**SHORT PROBLEM:** Working from the material below, print the lines from the line holding "In which direction" through its final line, inclusive, exactly and with nothing else; pictures are excluded.
— Start of SUPPLIED DATA —
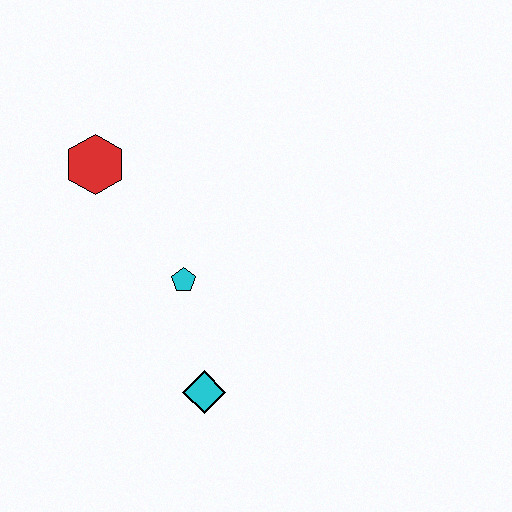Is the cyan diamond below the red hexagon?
Yes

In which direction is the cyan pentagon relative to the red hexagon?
The cyan pentagon is below the red hexagon.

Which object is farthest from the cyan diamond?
The red hexagon is farthest from the cyan diamond.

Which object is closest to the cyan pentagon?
The cyan diamond is closest to the cyan pentagon.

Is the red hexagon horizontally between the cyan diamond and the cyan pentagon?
No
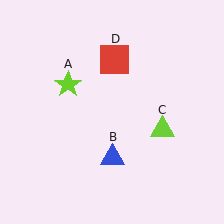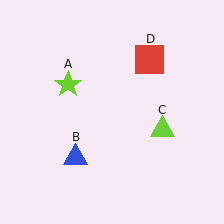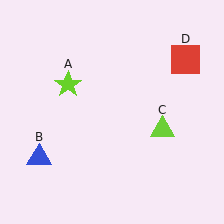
— End of SUPPLIED DATA —
**TASK RESPONSE:**
In which direction is the cyan pentagon relative to the red hexagon?
The cyan pentagon is below the red hexagon.

Which object is farthest from the cyan diamond?
The red hexagon is farthest from the cyan diamond.

Which object is closest to the cyan pentagon?
The cyan diamond is closest to the cyan pentagon.

Is the red hexagon horizontally between the cyan diamond and the cyan pentagon?
No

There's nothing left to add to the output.